→ **To be done**
Quote all of the data exactly as given. Skip every picture it contains.

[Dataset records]

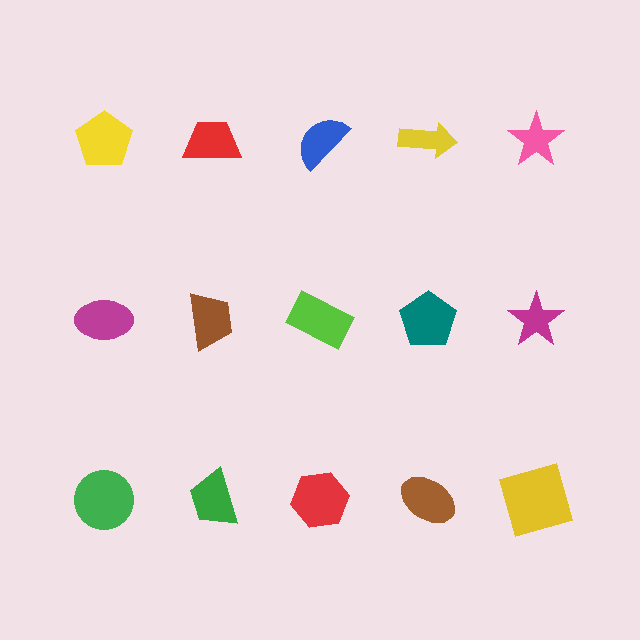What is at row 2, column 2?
A brown trapezoid.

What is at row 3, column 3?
A red hexagon.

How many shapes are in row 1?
5 shapes.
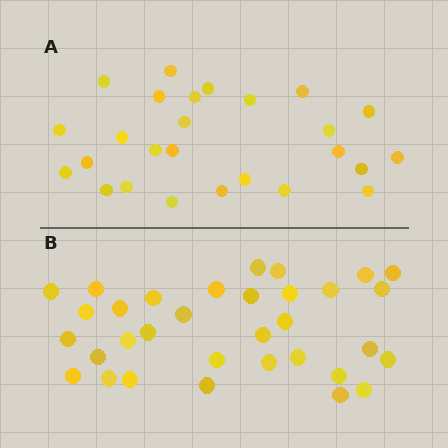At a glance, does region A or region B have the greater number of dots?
Region B (the bottom region) has more dots.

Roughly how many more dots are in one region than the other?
Region B has roughly 8 or so more dots than region A.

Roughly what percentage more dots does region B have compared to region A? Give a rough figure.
About 25% more.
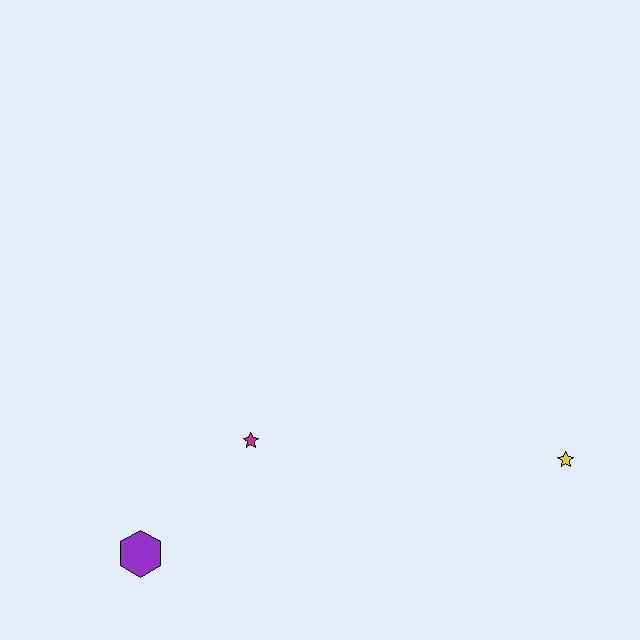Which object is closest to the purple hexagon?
The magenta star is closest to the purple hexagon.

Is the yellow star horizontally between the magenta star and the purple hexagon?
No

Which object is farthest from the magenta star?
The yellow star is farthest from the magenta star.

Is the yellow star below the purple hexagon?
No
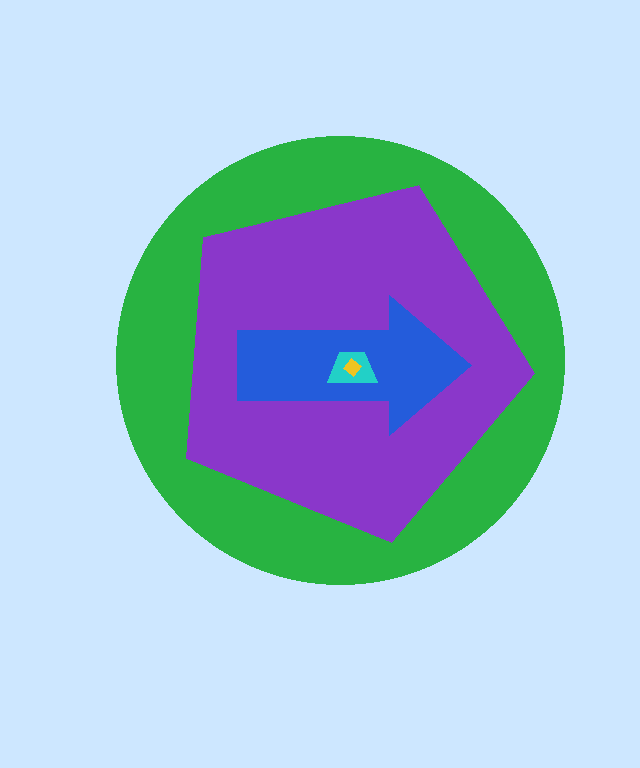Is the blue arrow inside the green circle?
Yes.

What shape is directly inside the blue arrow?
The cyan trapezoid.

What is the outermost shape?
The green circle.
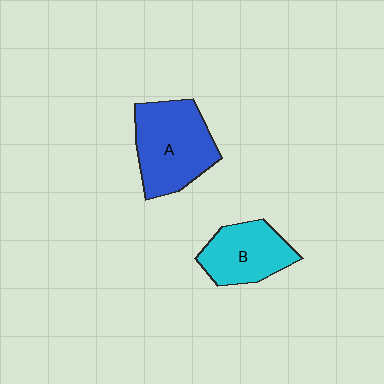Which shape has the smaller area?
Shape B (cyan).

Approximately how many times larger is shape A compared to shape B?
Approximately 1.4 times.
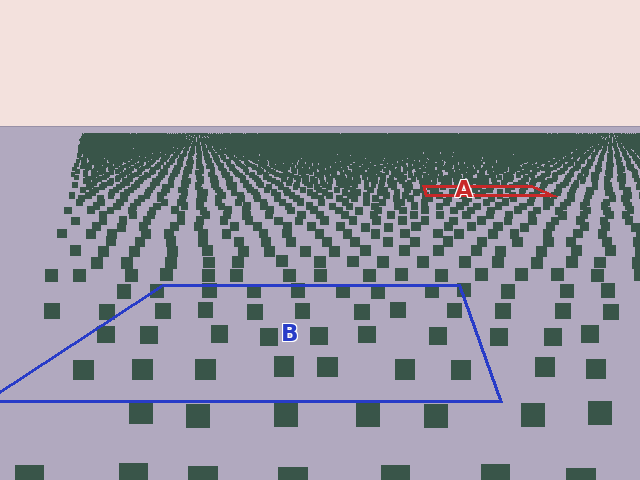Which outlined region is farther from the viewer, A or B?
Region A is farther from the viewer — the texture elements inside it appear smaller and more densely packed.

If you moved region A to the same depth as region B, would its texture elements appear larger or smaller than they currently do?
They would appear larger. At a closer depth, the same texture elements are projected at a bigger on-screen size.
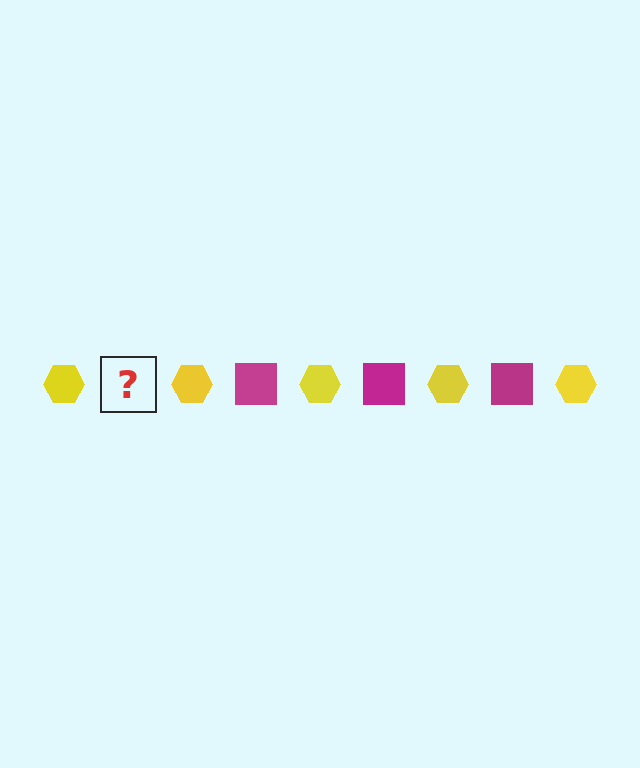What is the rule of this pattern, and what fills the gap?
The rule is that the pattern alternates between yellow hexagon and magenta square. The gap should be filled with a magenta square.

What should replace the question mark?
The question mark should be replaced with a magenta square.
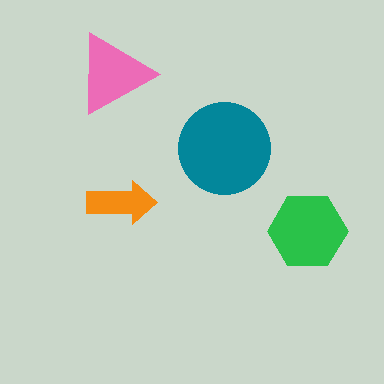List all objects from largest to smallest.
The teal circle, the green hexagon, the pink triangle, the orange arrow.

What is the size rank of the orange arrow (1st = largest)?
4th.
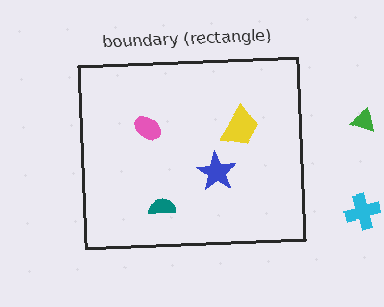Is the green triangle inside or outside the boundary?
Outside.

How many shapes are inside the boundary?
4 inside, 2 outside.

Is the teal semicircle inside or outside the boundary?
Inside.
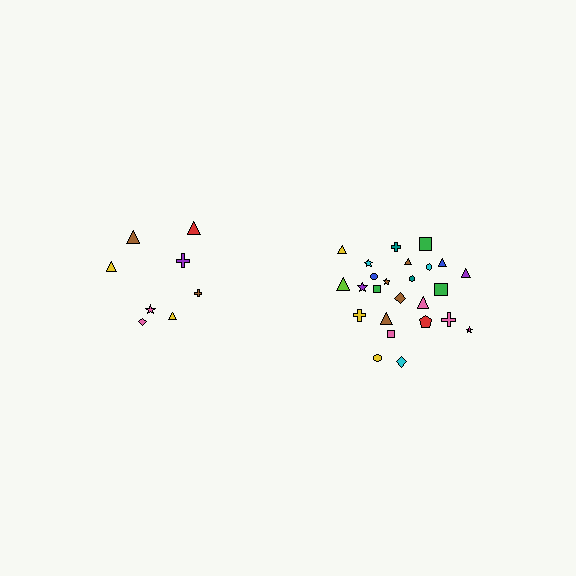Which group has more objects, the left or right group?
The right group.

→ **Solution below**
What is at row 2, column 2?
A brown trapezoid.

What is at row 3, column 3?
A red hexagon.

How many shapes are in row 1?
5 shapes.
At a glance, does region A or region B have the greater number of dots?
Region B (the bottom region) has more dots.

Roughly how many more dots are in one region than the other?
Region B has roughly 8 or so more dots than region A.

Roughly what percentage more dots does region B have compared to region A? Give a rough figure.
About 25% more.
Which object is closest to the purple hexagon?
The magenta star is closest to the purple hexagon.

Is the yellow star horizontally between the magenta star and the purple hexagon?
No

Which object is farthest from the magenta star?
The yellow star is farthest from the magenta star.

Is the yellow star below the purple hexagon?
No
Is the blue arrow inside the green circle?
Yes.

What shape is directly inside the blue arrow?
The cyan trapezoid.

What is the outermost shape?
The green circle.
Which shape has the smaller area?
Shape B (cyan).

Approximately how many times larger is shape A compared to shape B?
Approximately 1.4 times.
Which outlined region is farther from the viewer, A or B?
Region A is farther from the viewer — the texture elements inside it appear smaller and more densely packed.

If you moved region A to the same depth as region B, would its texture elements appear larger or smaller than they currently do?
They would appear larger. At a closer depth, the same texture elements are projected at a bigger on-screen size.
What is the rule of this pattern, and what fills the gap?
The rule is that the pattern alternates between yellow hexagon and magenta square. The gap should be filled with a magenta square.

What should replace the question mark?
The question mark should be replaced with a magenta square.
List all objects from largest to smallest.
The teal circle, the green hexagon, the pink triangle, the orange arrow.

What is the size rank of the orange arrow (1st = largest)?
4th.
Is the green triangle inside or outside the boundary?
Outside.

How many shapes are inside the boundary?
4 inside, 2 outside.

Is the teal semicircle inside or outside the boundary?
Inside.
Which group has more objects, the left or right group?
The right group.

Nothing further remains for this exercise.